Task description:
Can you transcribe every entry word for word, skipping the images?

[Rendered shape question records]
+++

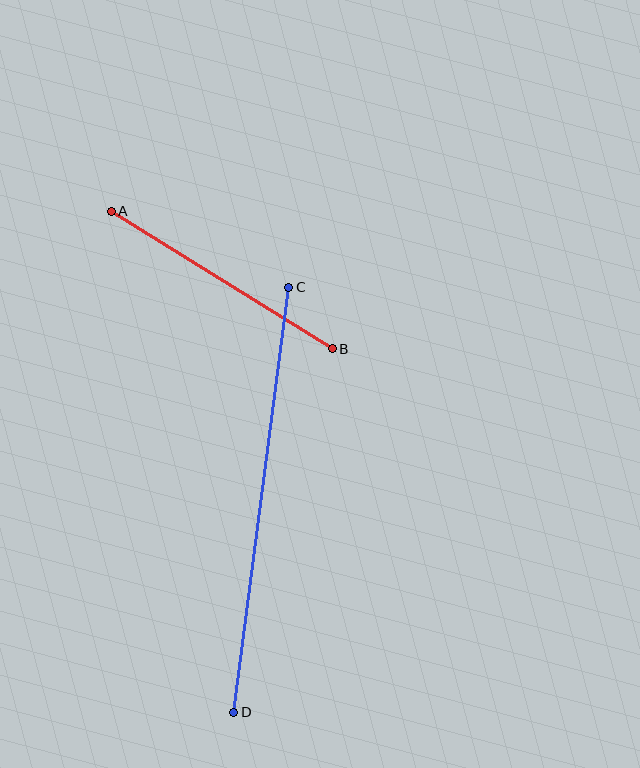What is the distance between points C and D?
The distance is approximately 429 pixels.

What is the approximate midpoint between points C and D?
The midpoint is at approximately (261, 500) pixels.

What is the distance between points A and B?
The distance is approximately 260 pixels.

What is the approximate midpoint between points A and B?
The midpoint is at approximately (222, 280) pixels.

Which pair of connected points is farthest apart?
Points C and D are farthest apart.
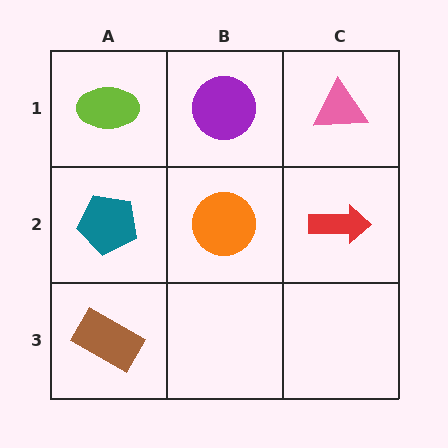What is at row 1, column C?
A pink triangle.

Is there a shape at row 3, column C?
No, that cell is empty.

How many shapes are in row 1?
3 shapes.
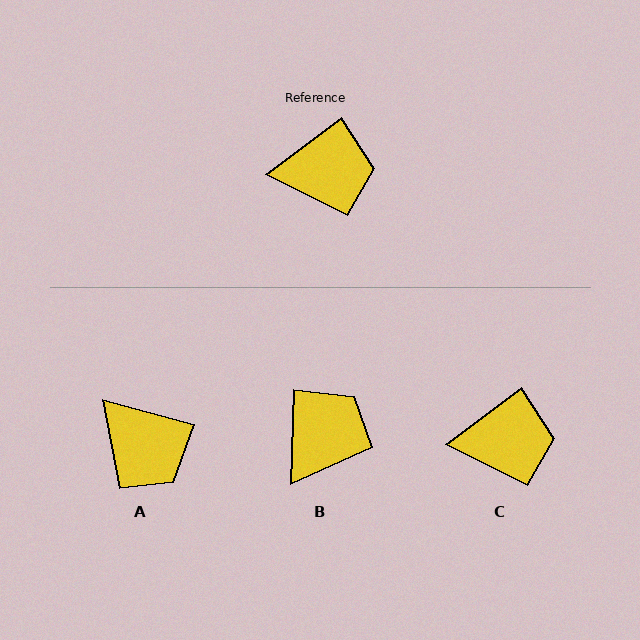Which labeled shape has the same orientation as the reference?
C.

+++

Finished task:
What is the distance between points C and D?
The distance is approximately 429 pixels.

What is the approximate midpoint between points C and D?
The midpoint is at approximately (261, 500) pixels.

What is the distance between points A and B?
The distance is approximately 260 pixels.

What is the approximate midpoint between points A and B?
The midpoint is at approximately (222, 280) pixels.

Which pair of connected points is farthest apart?
Points C and D are farthest apart.
What is at row 1, column C?
A pink triangle.

Is there a shape at row 3, column C?
No, that cell is empty.

How many shapes are in row 1?
3 shapes.
Which labeled shape has the same orientation as the reference?
C.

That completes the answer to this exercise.